■ Stated exercise: Set down each line of the material that follows, exactly, with no pictures.

Records from a collection:
━━━━━━━━━━━━━━━━

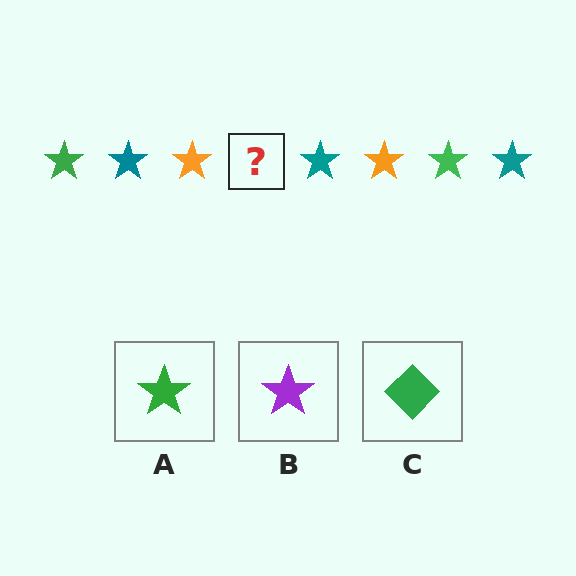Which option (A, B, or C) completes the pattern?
A.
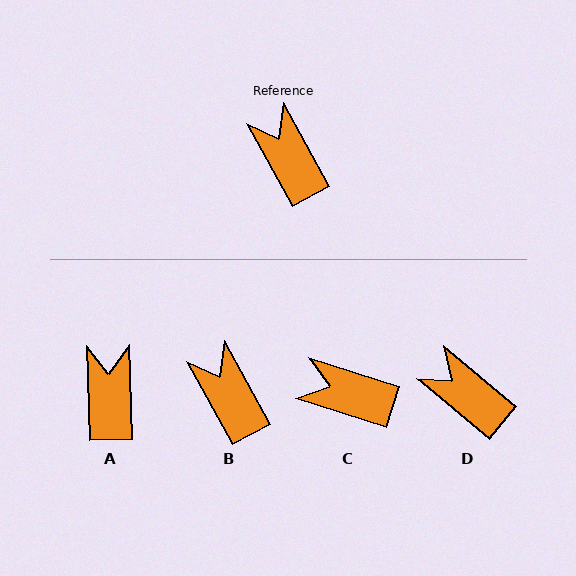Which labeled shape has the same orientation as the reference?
B.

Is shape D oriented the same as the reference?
No, it is off by about 21 degrees.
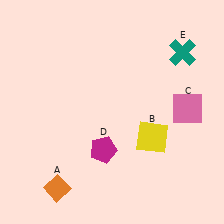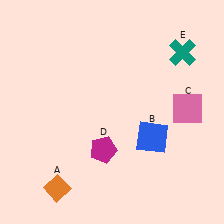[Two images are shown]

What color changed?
The square (B) changed from yellow in Image 1 to blue in Image 2.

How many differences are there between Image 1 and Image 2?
There is 1 difference between the two images.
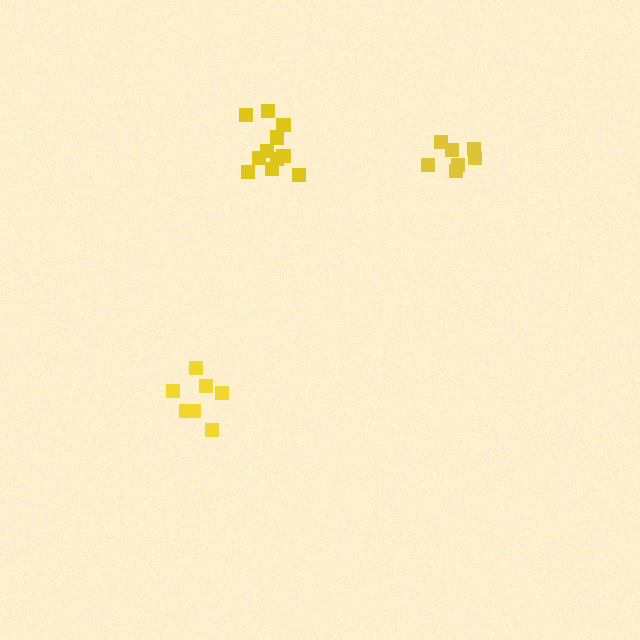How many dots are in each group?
Group 1: 7 dots, Group 2: 7 dots, Group 3: 11 dots (25 total).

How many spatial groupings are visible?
There are 3 spatial groupings.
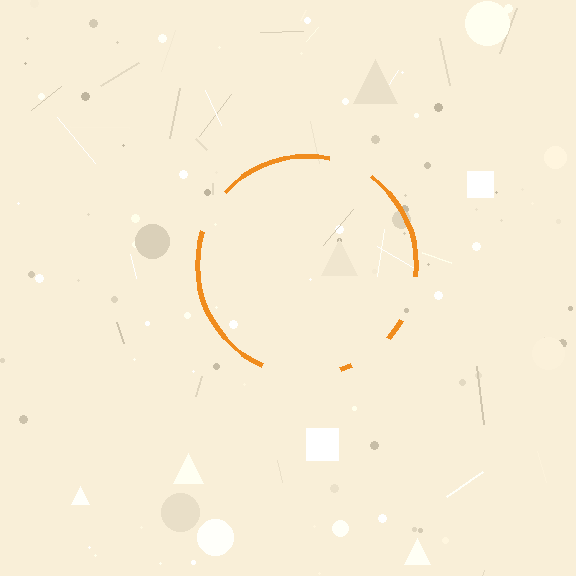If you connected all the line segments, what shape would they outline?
They would outline a circle.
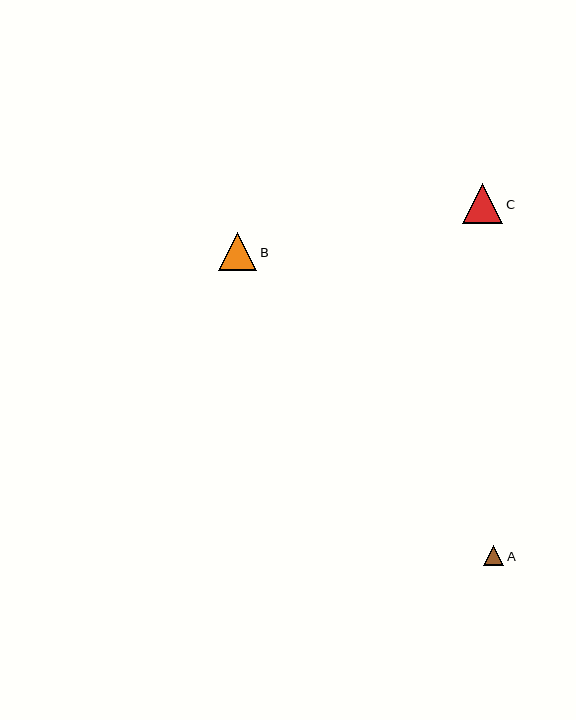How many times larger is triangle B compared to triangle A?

━━━━━━━━━━━━━━━━

■ Output:
Which option (A, B, or C) completes the pattern?
A.
Which labeled shape has the same orientation as the reference?
B.

Is shape D oriented the same as the reference?
No, it is off by about 21 degrees.
[Two images are shown]

What color changed?
The square (B) changed from yellow in Image 1 to blue in Image 2.

How many differences are there between Image 1 and Image 2?
There is 1 difference between the two images.
How many dots are in each group?
Group 1: 7 dots, Group 2: 7 dots, Group 3: 11 dots (25 total).

How many spatial groupings are visible?
There are 3 spatial groupings.
If you connected all the line segments, what shape would they outline?
They would outline a circle.
How many times larger is triangle B compared to triangle A?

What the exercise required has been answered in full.